Within the data that follows, set down exactly the lines from the one containing "Which shape is" through the one containing "How many f-stop", both ends included.

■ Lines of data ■
>> begin
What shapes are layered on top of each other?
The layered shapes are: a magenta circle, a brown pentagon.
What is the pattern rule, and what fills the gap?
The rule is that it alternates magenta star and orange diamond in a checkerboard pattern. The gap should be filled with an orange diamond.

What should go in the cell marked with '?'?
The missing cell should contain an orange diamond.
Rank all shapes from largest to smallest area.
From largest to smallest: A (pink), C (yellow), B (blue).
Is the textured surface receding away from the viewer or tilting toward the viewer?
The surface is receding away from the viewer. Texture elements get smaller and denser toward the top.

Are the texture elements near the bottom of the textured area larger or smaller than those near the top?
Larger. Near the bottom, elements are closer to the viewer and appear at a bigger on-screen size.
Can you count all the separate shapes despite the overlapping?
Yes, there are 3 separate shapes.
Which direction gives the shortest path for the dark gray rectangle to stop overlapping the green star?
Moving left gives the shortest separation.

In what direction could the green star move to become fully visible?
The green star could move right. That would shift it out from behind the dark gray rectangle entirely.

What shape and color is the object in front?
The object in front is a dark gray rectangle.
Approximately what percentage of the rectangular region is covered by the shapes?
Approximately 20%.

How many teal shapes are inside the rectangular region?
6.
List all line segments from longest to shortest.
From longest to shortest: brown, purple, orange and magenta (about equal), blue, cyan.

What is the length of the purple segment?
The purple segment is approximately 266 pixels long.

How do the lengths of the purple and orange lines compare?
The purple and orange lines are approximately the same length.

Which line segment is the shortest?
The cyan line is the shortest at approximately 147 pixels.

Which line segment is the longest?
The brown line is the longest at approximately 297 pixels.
>> end
>> begin
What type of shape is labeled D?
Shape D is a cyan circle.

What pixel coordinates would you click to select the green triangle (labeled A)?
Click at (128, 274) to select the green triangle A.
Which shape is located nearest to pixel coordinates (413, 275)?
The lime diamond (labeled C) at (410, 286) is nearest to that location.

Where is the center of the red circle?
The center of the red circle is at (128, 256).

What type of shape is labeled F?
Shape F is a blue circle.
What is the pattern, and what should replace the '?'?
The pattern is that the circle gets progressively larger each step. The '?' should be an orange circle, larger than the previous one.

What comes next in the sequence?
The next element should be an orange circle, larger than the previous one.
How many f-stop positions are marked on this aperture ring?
>> end
>> begin
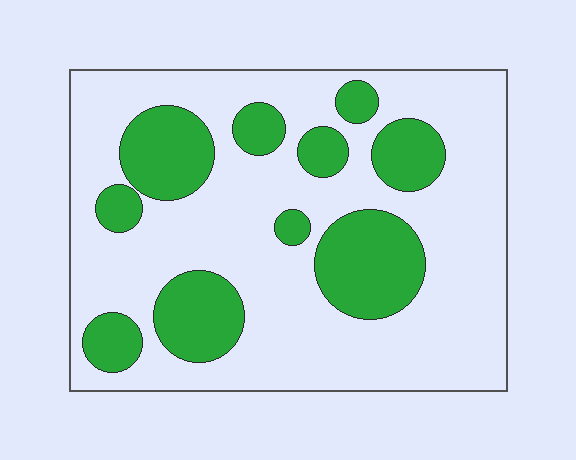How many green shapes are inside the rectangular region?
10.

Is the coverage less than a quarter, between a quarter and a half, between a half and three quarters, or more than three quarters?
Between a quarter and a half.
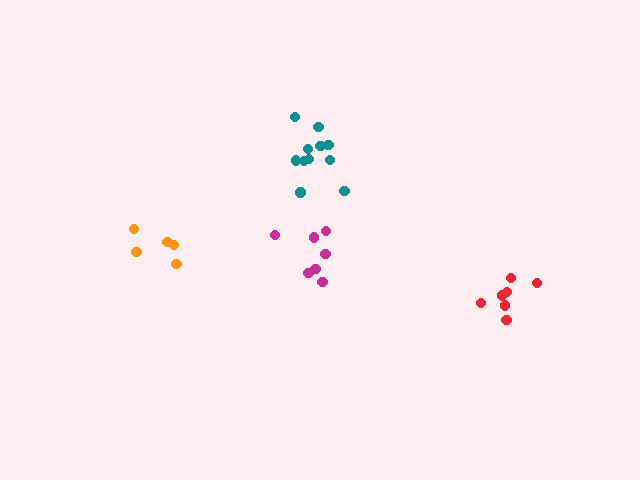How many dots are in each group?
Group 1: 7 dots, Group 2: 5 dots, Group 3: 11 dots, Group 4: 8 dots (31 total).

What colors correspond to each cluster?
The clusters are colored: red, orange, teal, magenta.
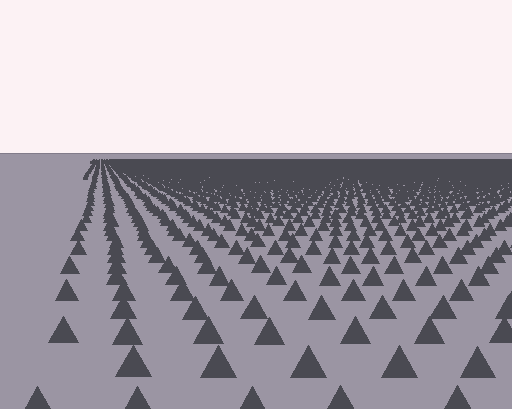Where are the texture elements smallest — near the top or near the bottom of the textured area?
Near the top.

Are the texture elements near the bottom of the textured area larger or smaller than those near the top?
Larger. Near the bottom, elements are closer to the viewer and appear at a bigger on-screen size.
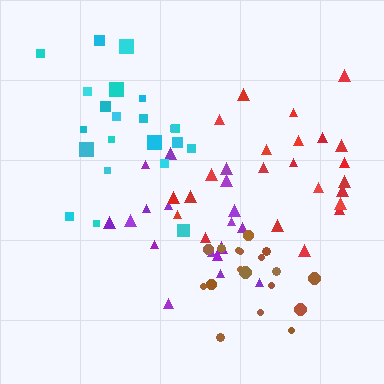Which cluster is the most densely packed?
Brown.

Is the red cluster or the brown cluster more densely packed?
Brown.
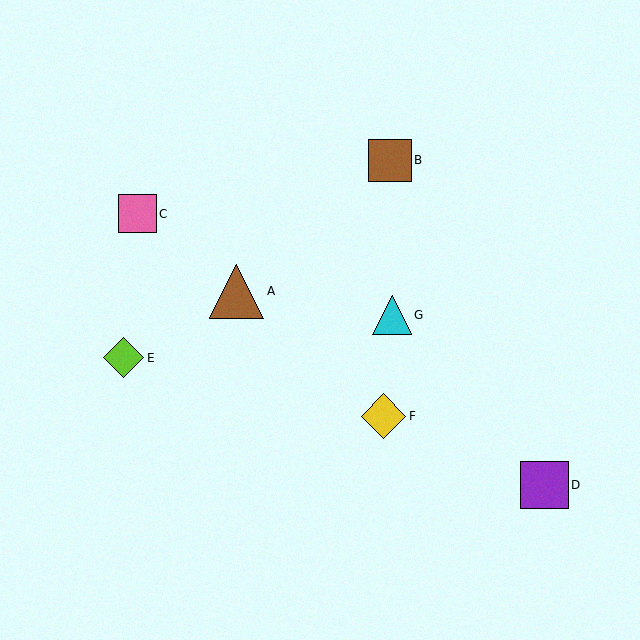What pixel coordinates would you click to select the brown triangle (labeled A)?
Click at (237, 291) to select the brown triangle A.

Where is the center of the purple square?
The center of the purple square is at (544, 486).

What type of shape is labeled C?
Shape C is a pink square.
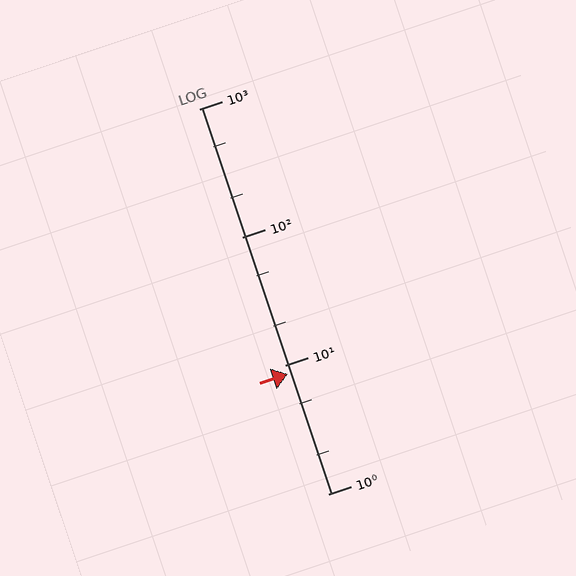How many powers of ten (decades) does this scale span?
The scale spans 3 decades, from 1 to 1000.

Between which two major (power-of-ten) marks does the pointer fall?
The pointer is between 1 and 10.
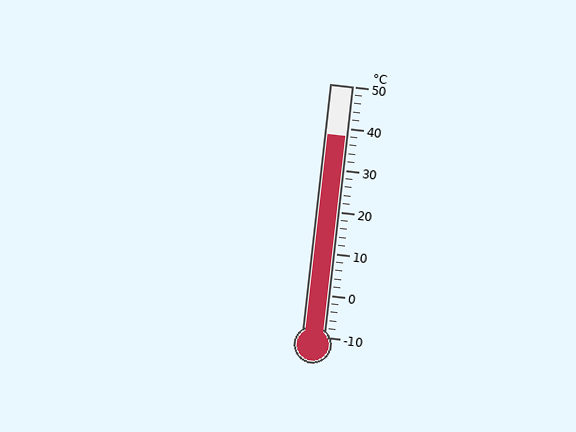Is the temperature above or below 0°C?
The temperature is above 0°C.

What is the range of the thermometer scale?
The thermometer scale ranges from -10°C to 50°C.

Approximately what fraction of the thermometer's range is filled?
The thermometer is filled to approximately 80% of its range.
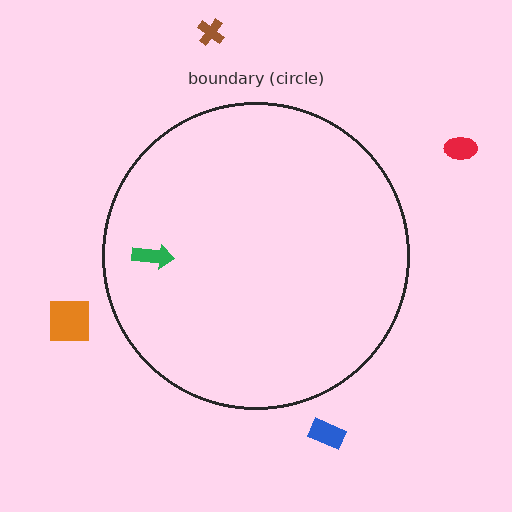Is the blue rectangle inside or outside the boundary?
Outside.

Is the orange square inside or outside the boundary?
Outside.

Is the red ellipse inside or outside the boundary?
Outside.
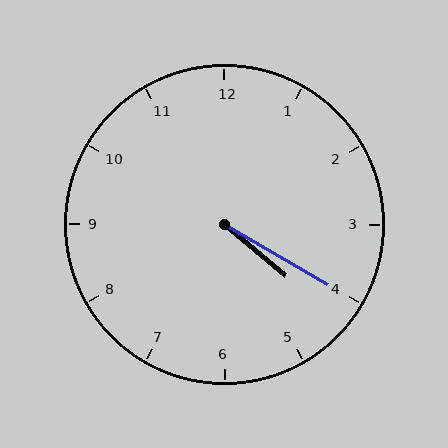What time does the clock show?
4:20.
>> end
■ Final result ■
Which shape is located nearest to pixel coordinates (413, 275)?
The lime diamond (labeled C) at (410, 286) is nearest to that location.

Where is the center of the red circle?
The center of the red circle is at (128, 256).

What type of shape is labeled F?
Shape F is a blue circle.
What is the pattern, and what should replace the '?'?
The pattern is that the circle gets progressively larger each step. The '?' should be an orange circle, larger than the previous one.

What comes next in the sequence?
The next element should be an orange circle, larger than the previous one.
How many f-stop positions are marked on this aperture ring?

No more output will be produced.